# Instructions to follow:
Take the line containing "On which side" and every line after it to the end of the records, and copy them exactly, leaving out pictures.

>> START

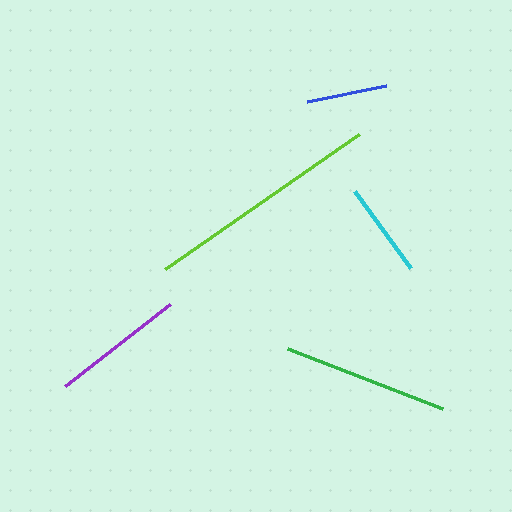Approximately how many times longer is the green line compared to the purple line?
The green line is approximately 1.2 times the length of the purple line.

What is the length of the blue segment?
The blue segment is approximately 80 pixels long.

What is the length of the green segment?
The green segment is approximately 166 pixels long.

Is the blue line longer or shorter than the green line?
The green line is longer than the blue line.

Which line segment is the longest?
The lime line is the longest at approximately 236 pixels.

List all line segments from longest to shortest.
From longest to shortest: lime, green, purple, cyan, blue.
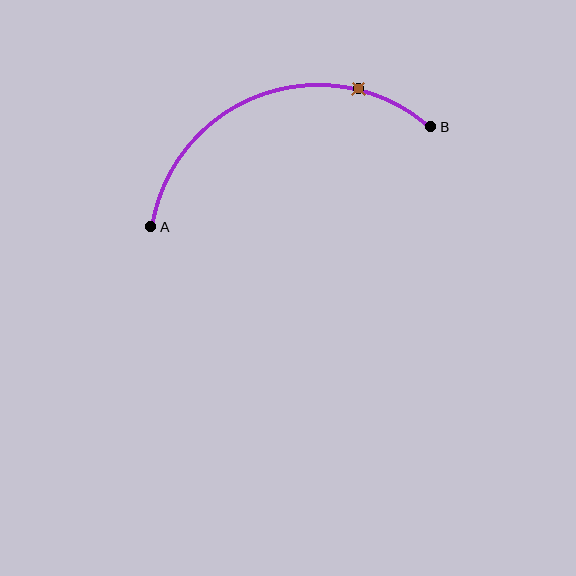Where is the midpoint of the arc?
The arc midpoint is the point on the curve farthest from the straight line joining A and B. It sits above that line.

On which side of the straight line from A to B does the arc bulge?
The arc bulges above the straight line connecting A and B.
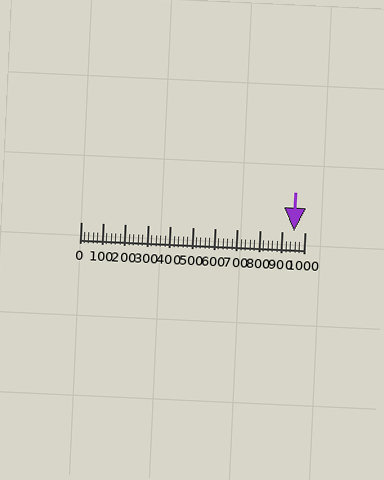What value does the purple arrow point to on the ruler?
The purple arrow points to approximately 952.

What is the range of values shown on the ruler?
The ruler shows values from 0 to 1000.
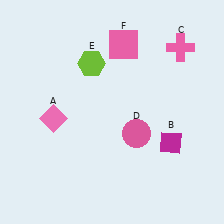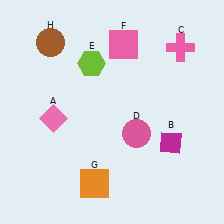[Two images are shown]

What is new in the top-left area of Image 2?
A brown circle (H) was added in the top-left area of Image 2.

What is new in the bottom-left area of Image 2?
An orange square (G) was added in the bottom-left area of Image 2.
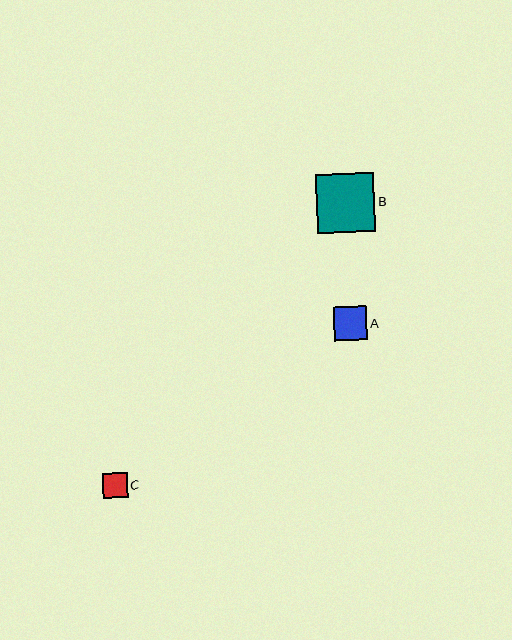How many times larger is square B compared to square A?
Square B is approximately 1.7 times the size of square A.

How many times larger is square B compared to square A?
Square B is approximately 1.7 times the size of square A.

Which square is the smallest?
Square C is the smallest with a size of approximately 25 pixels.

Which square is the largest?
Square B is the largest with a size of approximately 59 pixels.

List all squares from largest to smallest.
From largest to smallest: B, A, C.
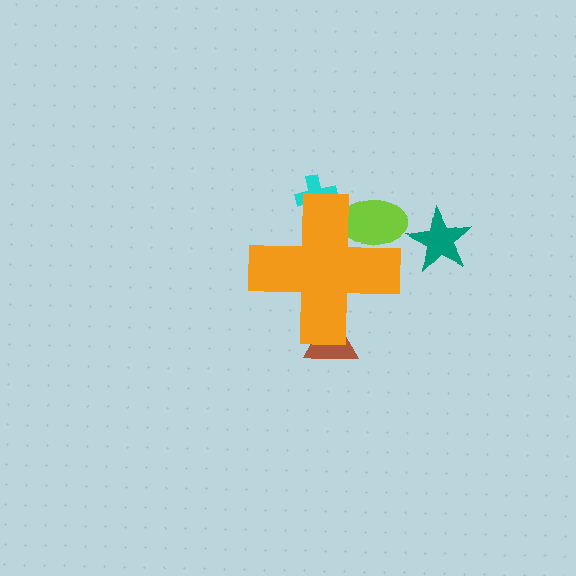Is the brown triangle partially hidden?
Yes, the brown triangle is partially hidden behind the orange cross.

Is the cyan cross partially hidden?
Yes, the cyan cross is partially hidden behind the orange cross.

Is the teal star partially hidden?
No, the teal star is fully visible.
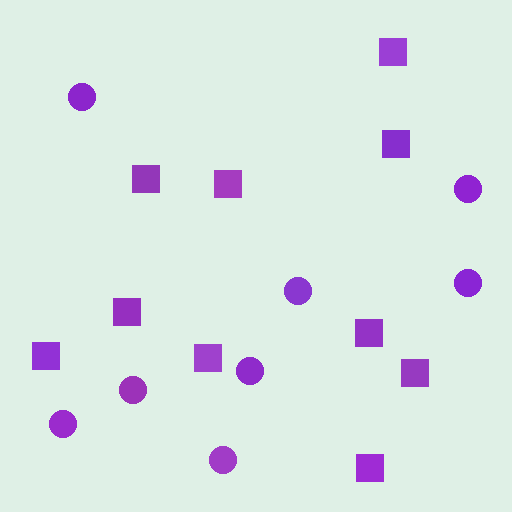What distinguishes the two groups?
There are 2 groups: one group of squares (10) and one group of circles (8).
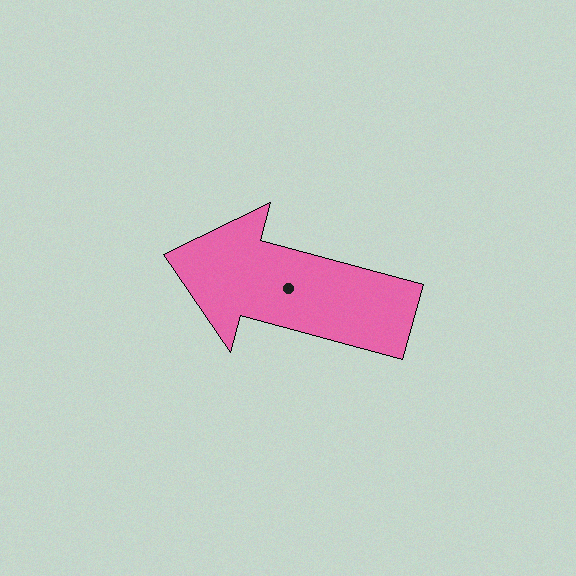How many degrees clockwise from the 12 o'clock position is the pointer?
Approximately 285 degrees.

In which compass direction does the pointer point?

>> END

# Reply to the task:
On which side of the straight line from A to B does the arc bulge?
The arc bulges above the straight line connecting A and B.
What value does the purple arrow point to on the ruler?
The purple arrow points to approximately 952.

What is the range of values shown on the ruler?
The ruler shows values from 0 to 1000.
[Two images are shown]

What is new in the top-left area of Image 2?
A brown circle (H) was added in the top-left area of Image 2.

What is new in the bottom-left area of Image 2?
An orange square (G) was added in the bottom-left area of Image 2.
How many times larger is square B compared to square A?
Square B is approximately 1.7 times the size of square A.

How many times larger is square B compared to square A?
Square B is approximately 1.7 times the size of square A.

Which square is the smallest?
Square C is the smallest with a size of approximately 25 pixels.

Which square is the largest?
Square B is the largest with a size of approximately 59 pixels.

List all squares from largest to smallest.
From largest to smallest: B, A, C.
Is the brown triangle partially hidden?
Yes, the brown triangle is partially hidden behind the orange cross.

Is the cyan cross partially hidden?
Yes, the cyan cross is partially hidden behind the orange cross.

Is the teal star partially hidden?
No, the teal star is fully visible.
What distinguishes the two groups?
There are 2 groups: one group of squares (10) and one group of circles (8).
How many degrees clockwise from the 12 o'clock position is the pointer?
Approximately 285 degrees.

In which compass direction does the pointer point?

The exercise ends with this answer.